▸ **MATERIAL SUPPLIED**:
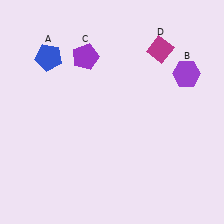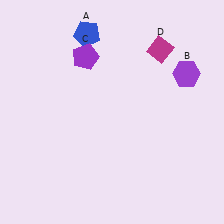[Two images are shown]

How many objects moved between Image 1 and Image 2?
1 object moved between the two images.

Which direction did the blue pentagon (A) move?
The blue pentagon (A) moved up and to the right.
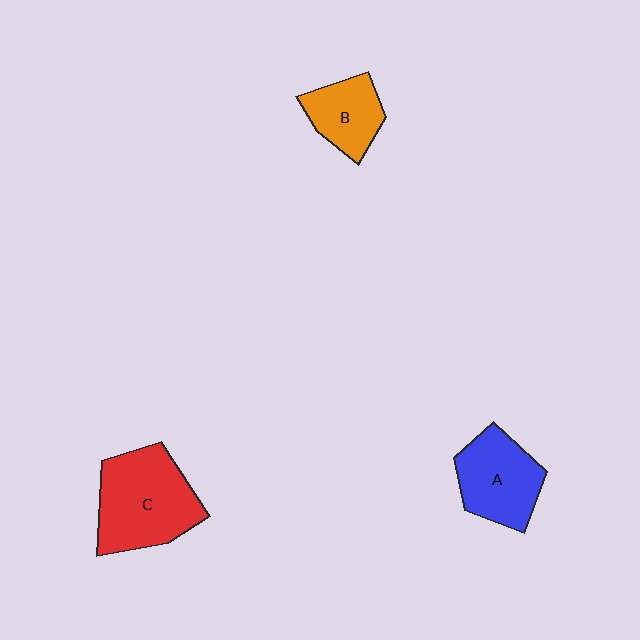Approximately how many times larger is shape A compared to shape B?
Approximately 1.4 times.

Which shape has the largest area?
Shape C (red).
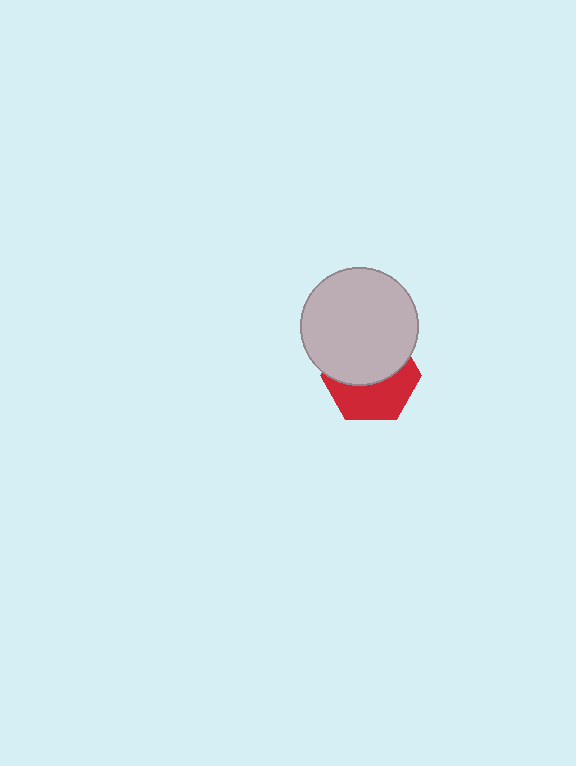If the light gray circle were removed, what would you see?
You would see the complete red hexagon.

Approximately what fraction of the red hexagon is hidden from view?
Roughly 53% of the red hexagon is hidden behind the light gray circle.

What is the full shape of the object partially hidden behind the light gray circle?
The partially hidden object is a red hexagon.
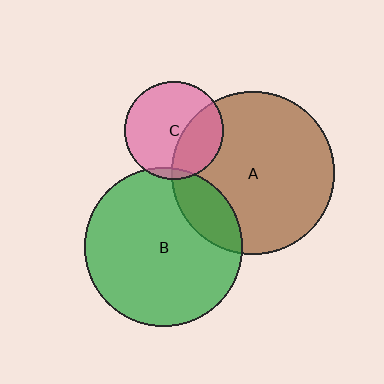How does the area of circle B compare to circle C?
Approximately 2.6 times.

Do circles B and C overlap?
Yes.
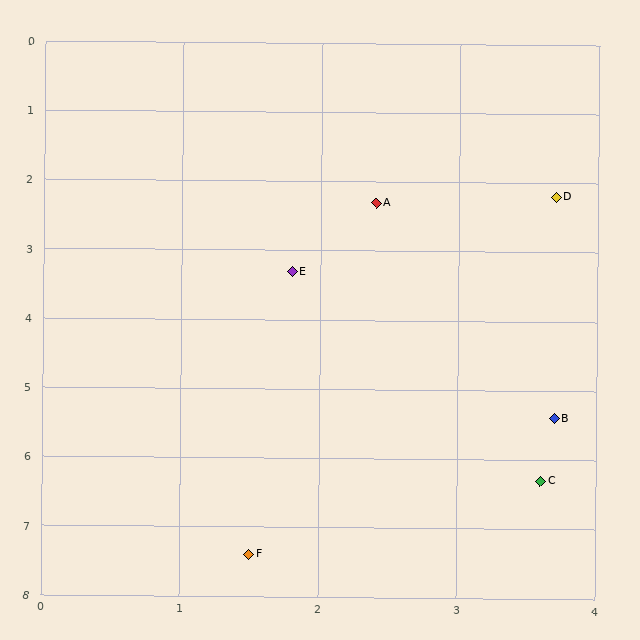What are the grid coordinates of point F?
Point F is at approximately (1.5, 7.4).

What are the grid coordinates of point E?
Point E is at approximately (1.8, 3.3).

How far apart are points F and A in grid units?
Points F and A are about 5.2 grid units apart.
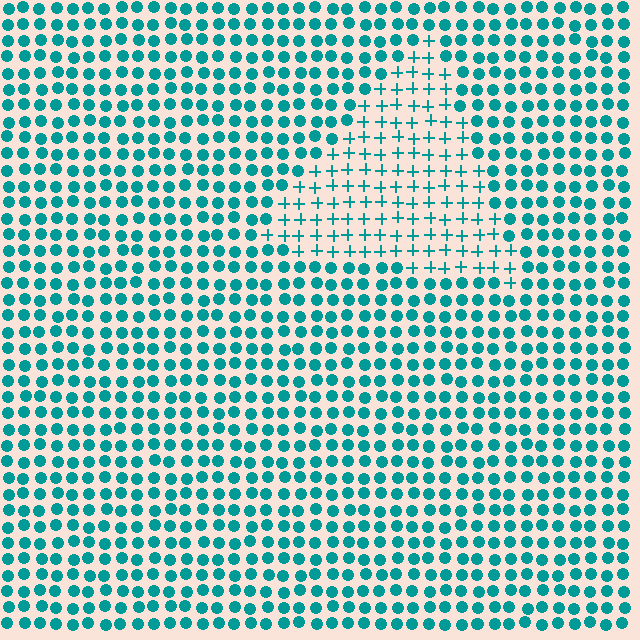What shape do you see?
I see a triangle.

▸ **STATED EXERCISE**: Only the lines from the one that contains "What are the grid coordinates of point E?" to the end of the records, inclusive, are to be quoted exactly, with pictures excluded.

▸ **TASK OUTPUT**:
What are the grid coordinates of point E?
Point E is at approximately (1.8, 3.3).

How far apart are points F and A in grid units?
Points F and A are about 5.2 grid units apart.
What shape do you see?
I see a triangle.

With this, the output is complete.